Extracted records:
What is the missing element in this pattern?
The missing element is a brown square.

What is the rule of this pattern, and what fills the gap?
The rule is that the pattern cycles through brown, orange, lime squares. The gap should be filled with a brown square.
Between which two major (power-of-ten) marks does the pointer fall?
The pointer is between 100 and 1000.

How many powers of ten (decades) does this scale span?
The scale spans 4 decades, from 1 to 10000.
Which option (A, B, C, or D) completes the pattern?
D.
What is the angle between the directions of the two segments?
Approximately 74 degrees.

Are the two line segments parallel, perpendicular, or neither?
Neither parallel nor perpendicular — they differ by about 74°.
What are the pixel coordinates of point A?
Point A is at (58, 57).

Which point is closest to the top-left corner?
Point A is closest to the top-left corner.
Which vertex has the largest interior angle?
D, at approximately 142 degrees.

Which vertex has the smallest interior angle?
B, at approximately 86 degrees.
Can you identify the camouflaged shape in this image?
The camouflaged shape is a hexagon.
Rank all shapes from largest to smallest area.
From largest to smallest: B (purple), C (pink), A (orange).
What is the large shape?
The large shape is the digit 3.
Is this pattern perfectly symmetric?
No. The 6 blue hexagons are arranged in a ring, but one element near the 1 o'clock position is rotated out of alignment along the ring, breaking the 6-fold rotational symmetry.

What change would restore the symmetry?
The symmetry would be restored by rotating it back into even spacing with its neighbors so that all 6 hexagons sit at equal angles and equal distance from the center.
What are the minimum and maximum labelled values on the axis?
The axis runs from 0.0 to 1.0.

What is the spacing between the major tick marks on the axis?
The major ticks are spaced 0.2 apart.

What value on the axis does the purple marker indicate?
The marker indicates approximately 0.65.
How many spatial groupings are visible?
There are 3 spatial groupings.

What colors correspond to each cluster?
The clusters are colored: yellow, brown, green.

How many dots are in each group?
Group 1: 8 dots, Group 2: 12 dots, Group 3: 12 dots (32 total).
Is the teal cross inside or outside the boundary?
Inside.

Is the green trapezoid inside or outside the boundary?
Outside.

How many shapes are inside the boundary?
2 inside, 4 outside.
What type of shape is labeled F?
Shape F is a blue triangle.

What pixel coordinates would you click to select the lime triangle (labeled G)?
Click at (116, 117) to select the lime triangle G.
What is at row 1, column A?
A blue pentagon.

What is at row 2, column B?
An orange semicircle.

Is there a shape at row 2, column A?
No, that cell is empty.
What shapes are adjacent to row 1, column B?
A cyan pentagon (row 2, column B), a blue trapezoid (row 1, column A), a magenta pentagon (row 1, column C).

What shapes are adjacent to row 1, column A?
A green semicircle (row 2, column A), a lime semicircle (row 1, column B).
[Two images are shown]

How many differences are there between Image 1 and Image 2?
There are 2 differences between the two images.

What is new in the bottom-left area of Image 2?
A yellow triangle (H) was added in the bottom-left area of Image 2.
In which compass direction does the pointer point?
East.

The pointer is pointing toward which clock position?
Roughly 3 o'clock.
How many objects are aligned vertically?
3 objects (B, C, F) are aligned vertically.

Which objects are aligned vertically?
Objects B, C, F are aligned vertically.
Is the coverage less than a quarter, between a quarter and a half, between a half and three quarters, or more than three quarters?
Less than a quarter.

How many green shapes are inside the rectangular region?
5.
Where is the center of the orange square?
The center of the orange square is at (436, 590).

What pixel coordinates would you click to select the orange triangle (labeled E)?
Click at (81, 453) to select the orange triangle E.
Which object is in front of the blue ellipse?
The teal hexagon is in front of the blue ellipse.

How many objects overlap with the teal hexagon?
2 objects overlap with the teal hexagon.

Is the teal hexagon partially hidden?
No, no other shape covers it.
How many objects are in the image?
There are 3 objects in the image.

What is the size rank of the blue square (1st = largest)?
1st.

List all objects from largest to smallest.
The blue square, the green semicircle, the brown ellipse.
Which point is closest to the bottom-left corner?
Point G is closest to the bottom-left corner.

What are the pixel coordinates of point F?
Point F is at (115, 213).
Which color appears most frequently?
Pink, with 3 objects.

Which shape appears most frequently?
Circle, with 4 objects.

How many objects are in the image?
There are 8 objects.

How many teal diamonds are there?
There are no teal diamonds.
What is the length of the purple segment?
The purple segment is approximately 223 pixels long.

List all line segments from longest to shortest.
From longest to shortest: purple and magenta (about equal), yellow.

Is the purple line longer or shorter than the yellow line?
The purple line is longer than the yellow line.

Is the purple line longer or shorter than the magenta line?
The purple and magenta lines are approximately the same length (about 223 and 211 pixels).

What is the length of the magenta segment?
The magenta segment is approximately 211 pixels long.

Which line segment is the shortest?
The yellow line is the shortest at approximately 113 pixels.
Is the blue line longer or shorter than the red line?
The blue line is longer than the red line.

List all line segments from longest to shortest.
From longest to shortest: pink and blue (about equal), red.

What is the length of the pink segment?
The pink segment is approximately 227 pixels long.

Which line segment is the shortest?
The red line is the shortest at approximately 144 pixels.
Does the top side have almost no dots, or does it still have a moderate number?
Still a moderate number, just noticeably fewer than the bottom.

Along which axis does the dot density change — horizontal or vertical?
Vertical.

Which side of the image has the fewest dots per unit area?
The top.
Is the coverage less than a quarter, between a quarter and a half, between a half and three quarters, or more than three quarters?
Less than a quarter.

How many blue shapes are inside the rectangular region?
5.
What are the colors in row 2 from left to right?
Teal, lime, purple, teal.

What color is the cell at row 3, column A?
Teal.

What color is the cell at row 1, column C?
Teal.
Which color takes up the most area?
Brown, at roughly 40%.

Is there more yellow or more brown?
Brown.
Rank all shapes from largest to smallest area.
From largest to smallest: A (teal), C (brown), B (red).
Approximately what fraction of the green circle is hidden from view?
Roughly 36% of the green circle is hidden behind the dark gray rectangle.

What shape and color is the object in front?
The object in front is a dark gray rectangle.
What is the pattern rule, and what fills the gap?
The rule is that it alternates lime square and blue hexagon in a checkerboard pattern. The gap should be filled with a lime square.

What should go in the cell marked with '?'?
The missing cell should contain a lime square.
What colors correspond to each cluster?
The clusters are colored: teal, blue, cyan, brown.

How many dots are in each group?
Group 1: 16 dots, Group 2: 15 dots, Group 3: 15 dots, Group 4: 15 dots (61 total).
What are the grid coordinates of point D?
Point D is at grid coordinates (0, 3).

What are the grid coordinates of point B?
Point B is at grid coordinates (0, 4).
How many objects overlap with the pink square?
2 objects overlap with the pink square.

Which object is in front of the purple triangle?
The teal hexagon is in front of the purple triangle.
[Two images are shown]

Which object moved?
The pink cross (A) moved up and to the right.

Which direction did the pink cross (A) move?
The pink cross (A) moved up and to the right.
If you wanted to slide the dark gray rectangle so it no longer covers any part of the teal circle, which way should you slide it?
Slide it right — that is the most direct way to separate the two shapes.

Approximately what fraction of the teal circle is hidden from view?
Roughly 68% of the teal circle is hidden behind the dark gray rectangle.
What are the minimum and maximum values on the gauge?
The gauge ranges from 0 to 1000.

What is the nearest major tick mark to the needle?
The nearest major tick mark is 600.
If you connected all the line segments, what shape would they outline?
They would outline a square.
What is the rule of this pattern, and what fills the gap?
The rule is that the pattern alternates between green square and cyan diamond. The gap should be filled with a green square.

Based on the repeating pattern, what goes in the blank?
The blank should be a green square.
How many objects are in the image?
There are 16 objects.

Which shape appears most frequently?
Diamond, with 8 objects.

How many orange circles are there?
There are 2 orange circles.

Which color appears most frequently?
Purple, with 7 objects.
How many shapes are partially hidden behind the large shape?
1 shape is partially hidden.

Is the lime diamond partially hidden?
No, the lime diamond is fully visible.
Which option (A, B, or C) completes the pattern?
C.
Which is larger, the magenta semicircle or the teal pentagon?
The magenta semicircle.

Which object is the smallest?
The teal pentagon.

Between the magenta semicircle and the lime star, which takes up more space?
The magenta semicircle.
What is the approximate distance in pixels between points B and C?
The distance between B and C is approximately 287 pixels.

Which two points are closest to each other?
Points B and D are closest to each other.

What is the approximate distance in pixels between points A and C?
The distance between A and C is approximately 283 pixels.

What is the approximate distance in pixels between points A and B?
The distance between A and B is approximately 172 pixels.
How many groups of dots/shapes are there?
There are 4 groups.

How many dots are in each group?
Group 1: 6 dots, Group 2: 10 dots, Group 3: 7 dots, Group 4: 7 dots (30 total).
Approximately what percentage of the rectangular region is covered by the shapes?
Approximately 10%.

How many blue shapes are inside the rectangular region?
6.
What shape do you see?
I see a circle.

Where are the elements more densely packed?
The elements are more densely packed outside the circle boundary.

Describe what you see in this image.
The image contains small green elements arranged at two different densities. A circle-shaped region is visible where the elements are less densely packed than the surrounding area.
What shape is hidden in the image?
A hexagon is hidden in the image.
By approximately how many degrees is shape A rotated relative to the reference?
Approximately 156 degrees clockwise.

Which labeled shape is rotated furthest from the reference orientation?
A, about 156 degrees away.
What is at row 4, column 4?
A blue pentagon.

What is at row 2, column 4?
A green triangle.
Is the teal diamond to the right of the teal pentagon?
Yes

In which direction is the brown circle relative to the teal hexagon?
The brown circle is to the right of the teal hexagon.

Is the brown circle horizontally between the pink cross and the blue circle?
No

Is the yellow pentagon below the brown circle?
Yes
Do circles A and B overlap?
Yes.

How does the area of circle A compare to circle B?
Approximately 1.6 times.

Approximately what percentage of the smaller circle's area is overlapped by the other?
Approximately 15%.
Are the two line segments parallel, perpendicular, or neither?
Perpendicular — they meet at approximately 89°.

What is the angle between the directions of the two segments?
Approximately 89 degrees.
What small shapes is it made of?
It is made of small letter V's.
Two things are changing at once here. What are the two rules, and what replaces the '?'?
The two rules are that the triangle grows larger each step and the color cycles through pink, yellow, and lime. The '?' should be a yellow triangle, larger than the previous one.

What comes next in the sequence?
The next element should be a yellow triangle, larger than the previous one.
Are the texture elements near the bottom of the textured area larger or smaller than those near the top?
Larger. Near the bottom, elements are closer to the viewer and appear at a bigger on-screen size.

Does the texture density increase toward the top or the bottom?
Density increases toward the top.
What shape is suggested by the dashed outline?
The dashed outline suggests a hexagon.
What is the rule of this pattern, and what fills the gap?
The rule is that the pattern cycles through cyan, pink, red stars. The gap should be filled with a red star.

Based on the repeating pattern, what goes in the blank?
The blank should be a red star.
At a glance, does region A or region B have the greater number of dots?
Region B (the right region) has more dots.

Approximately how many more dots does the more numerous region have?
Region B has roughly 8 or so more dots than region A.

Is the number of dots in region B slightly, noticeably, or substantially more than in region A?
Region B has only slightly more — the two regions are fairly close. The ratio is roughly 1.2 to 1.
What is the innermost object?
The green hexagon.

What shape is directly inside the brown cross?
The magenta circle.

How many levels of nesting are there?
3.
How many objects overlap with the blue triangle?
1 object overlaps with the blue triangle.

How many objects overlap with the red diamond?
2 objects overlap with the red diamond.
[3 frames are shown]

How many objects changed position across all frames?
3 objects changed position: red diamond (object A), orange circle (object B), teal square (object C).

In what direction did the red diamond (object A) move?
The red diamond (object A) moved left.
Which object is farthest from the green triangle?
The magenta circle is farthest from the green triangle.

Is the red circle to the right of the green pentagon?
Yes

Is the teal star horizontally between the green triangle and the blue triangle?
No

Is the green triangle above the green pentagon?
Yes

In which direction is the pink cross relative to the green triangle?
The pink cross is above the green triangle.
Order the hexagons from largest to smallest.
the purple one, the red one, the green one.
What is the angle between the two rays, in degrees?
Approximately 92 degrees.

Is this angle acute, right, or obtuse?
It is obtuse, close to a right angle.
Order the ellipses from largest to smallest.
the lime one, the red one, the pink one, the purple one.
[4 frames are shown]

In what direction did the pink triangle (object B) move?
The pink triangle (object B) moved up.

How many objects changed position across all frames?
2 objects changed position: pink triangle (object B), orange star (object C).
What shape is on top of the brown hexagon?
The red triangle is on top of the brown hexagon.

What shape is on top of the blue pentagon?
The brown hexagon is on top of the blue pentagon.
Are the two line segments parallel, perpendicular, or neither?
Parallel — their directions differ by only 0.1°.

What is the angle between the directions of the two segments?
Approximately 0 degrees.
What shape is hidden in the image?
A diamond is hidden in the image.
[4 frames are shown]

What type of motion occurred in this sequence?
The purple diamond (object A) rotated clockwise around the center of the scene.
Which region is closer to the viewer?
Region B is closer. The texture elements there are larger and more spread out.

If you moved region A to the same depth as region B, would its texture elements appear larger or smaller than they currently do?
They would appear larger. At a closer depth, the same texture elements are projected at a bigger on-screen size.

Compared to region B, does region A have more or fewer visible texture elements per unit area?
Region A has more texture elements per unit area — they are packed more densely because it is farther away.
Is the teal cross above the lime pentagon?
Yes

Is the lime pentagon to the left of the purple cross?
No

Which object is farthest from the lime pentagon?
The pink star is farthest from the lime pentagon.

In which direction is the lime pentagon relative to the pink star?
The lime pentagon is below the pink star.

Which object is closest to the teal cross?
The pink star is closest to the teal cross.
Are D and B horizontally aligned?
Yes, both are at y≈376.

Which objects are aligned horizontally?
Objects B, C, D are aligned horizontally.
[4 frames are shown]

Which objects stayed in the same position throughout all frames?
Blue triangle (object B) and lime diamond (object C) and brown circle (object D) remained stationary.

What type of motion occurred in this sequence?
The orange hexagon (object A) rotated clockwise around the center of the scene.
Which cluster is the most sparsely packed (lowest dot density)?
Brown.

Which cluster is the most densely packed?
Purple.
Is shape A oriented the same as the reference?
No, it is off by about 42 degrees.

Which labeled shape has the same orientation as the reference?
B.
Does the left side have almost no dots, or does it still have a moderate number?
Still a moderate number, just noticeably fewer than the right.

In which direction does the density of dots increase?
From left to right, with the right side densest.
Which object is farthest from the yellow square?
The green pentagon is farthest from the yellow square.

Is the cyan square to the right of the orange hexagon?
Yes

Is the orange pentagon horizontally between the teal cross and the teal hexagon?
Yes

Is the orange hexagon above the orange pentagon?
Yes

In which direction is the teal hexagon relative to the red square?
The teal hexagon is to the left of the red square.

Exercise directions:
Find the line containing "Does the left" in the material above. Print it and every line after it through the end, exactly and only those.

Final result:
Does the left side have almost no dots, or does it still have a moderate number?
Still a moderate number, just noticeably fewer than the right.

In which direction does the density of dots increase?
From left to right, with the right side densest.
Which object is farthest from the yellow square?
The green pentagon is farthest from the yellow square.

Is the cyan square to the right of the orange hexagon?
Yes

Is the orange pentagon horizontally between the teal cross and the teal hexagon?
Yes

Is the orange hexagon above the orange pentagon?
Yes

In which direction is the teal hexagon relative to the red square?
The teal hexagon is to the left of the red square.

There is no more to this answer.